Objective: In the copy, keep every record exact and leave out all images.

* Start Recorded information *

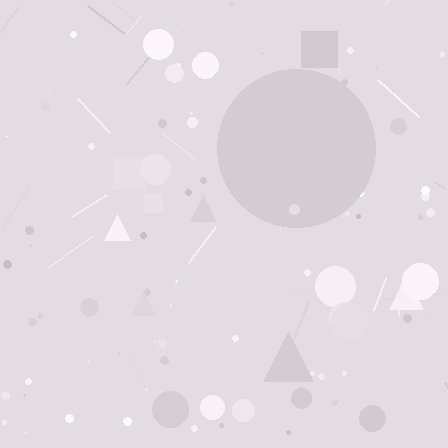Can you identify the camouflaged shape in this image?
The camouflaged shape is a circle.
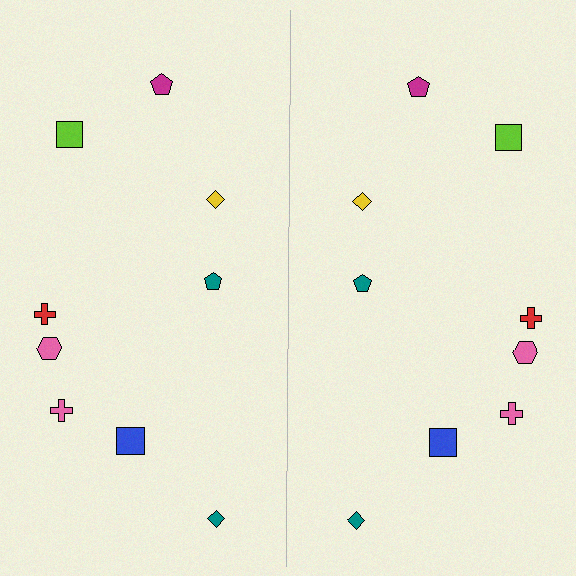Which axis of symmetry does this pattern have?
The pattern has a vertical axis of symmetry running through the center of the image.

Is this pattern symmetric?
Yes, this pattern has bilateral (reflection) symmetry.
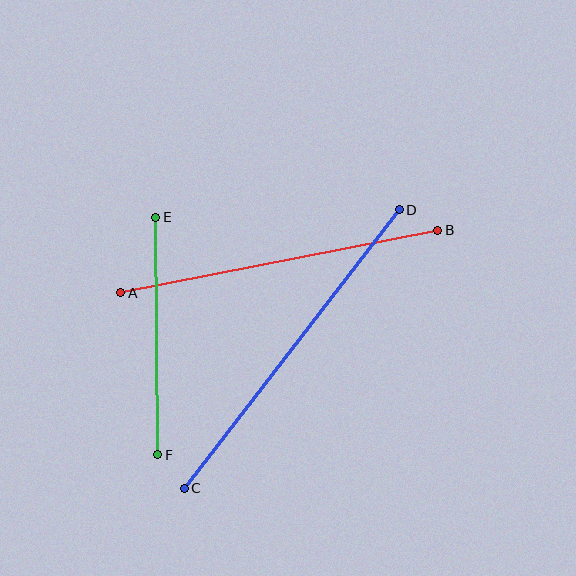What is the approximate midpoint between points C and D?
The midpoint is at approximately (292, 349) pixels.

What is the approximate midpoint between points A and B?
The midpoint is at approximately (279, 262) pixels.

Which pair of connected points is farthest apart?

* End Recorded information *

Problem solution:
Can you identify the camouflaged shape in this image?
The camouflaged shape is a circle.
Which axis of symmetry does this pattern have?
The pattern has a vertical axis of symmetry running through the center of the image.

Is this pattern symmetric?
Yes, this pattern has bilateral (reflection) symmetry.
What is the approximate midpoint between points C and D?
The midpoint is at approximately (292, 349) pixels.

What is the approximate midpoint between points A and B?
The midpoint is at approximately (279, 262) pixels.

Which pair of connected points is farthest apart?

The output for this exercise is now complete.